Geometry dataset question entries
╭──
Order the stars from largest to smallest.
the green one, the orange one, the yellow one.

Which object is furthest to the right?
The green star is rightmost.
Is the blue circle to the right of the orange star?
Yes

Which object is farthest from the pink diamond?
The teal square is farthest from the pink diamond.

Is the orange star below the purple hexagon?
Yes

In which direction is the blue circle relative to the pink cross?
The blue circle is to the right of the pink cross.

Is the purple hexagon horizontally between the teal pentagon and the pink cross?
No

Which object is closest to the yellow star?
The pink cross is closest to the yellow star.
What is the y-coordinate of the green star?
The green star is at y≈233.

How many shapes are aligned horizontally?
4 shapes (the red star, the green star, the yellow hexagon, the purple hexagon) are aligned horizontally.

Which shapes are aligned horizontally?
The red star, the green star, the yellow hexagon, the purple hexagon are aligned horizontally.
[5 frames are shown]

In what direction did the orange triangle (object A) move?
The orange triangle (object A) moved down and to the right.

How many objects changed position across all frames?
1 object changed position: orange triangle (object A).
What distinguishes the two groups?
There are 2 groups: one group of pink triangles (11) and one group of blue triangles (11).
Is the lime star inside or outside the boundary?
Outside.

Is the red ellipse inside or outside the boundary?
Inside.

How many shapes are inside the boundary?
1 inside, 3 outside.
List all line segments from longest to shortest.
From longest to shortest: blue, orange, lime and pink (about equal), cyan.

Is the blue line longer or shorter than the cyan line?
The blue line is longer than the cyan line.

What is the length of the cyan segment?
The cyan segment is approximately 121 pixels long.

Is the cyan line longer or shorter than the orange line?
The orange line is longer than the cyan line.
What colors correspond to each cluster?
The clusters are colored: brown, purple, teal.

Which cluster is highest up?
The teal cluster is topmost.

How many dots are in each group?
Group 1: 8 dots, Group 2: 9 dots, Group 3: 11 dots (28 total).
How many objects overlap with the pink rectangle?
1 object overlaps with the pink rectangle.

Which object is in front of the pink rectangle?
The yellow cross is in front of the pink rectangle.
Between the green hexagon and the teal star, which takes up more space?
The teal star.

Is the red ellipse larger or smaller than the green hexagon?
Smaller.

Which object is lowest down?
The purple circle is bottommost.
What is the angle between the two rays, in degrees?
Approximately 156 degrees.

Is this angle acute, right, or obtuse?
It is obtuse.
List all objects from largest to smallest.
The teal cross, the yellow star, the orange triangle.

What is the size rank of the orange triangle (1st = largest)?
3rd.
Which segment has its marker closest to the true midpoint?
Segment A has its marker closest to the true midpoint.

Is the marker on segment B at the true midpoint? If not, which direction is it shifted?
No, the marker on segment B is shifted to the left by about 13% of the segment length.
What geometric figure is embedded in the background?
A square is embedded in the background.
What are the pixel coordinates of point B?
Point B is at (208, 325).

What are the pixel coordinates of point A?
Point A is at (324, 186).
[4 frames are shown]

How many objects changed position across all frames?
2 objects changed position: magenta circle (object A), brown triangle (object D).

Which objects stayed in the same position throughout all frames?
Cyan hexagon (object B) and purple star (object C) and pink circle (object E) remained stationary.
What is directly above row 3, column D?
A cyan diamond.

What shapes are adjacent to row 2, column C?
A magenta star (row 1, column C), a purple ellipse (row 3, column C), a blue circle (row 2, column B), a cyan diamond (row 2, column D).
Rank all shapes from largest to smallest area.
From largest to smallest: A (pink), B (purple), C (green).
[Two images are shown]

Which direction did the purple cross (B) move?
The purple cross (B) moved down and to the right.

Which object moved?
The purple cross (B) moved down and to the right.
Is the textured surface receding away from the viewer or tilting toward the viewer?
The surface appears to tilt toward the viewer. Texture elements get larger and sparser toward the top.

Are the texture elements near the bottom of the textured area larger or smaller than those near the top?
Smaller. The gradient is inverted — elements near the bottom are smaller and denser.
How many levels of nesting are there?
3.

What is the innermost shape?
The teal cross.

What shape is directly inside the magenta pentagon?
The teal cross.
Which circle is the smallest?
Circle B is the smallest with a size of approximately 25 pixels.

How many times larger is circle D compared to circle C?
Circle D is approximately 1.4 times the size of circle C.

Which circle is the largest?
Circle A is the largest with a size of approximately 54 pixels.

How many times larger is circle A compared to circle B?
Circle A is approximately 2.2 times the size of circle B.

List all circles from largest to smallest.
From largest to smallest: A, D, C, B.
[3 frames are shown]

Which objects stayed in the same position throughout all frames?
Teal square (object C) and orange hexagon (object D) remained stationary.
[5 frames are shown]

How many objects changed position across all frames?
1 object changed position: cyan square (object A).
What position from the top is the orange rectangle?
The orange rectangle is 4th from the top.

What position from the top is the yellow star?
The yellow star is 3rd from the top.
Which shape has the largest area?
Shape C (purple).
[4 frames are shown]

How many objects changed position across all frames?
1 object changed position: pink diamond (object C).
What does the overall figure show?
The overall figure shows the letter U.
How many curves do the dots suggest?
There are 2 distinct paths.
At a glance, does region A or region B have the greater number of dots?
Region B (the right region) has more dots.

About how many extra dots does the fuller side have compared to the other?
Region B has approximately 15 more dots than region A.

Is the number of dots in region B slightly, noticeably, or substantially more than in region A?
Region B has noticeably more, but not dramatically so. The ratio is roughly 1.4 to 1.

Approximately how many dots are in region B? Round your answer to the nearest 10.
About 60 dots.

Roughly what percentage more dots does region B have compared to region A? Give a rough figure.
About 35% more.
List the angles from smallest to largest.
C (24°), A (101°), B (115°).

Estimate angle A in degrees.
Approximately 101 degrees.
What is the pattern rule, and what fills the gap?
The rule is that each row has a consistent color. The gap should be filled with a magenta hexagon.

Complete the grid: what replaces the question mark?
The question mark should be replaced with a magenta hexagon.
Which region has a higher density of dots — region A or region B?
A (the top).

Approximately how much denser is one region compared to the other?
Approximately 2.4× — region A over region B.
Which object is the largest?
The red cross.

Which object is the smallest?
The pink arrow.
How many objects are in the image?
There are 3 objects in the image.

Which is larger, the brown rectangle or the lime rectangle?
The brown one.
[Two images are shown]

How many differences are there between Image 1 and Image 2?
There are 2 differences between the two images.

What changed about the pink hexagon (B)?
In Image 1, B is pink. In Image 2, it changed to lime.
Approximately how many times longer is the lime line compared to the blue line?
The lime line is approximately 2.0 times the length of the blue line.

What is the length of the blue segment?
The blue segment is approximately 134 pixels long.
╰──
### WHAT THIS TASK INVOLVES
Transcribe each line of the data above, unaltered, from the one where "What shape is" appears to the one where "[3 frames are shown]" appears, inclusive of both.

### ANSWER TO THIS EXERCISE
What shape is directly inside the magenta pentagon?
The teal cross.
Which circle is the smallest?
Circle B is the smallest with a size of approximately 25 pixels.

How many times larger is circle D compared to circle C?
Circle D is approximately 1.4 times the size of circle C.

Which circle is the largest?
Circle A is the largest with a size of approximately 54 pixels.

How many times larger is circle A compared to circle B?
Circle A is approximately 2.2 times the size of circle B.

List all circles from largest to smallest.
From largest to smallest: A, D, C, B.
[3 frames are shown]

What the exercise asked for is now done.